▶ **Problem to solve**
Begin at the line containing "If the dark" and give again every line to the end of the records, exactly, without the pictures.

——————

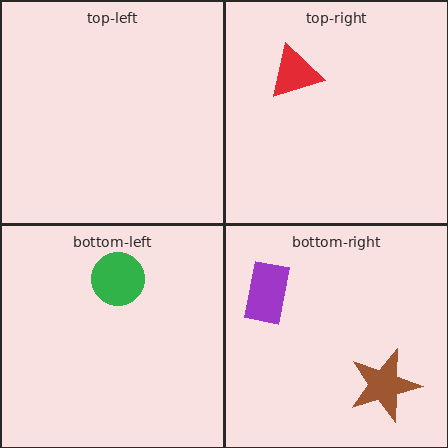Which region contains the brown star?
The bottom-right region.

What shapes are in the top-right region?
The red triangle.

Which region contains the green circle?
The bottom-left region.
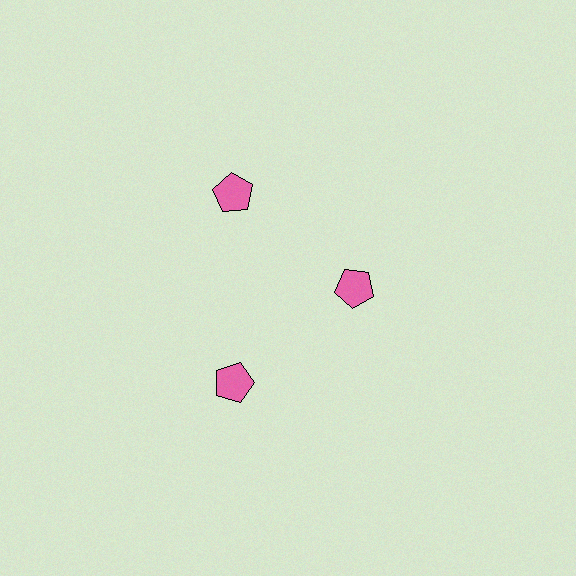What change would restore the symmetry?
The symmetry would be restored by moving it outward, back onto the ring so that all 3 pentagons sit at equal angles and equal distance from the center.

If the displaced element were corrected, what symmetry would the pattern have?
It would have 3-fold rotational symmetry — the pattern would map onto itself every 120 degrees.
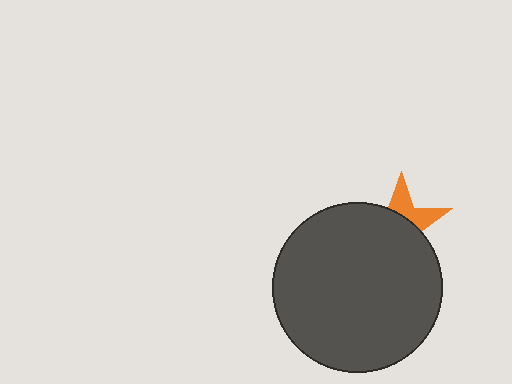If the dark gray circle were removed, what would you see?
You would see the complete orange star.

——————

▶ **Completed task**
If the dark gray circle were removed, what would you see?
You would see the complete orange star.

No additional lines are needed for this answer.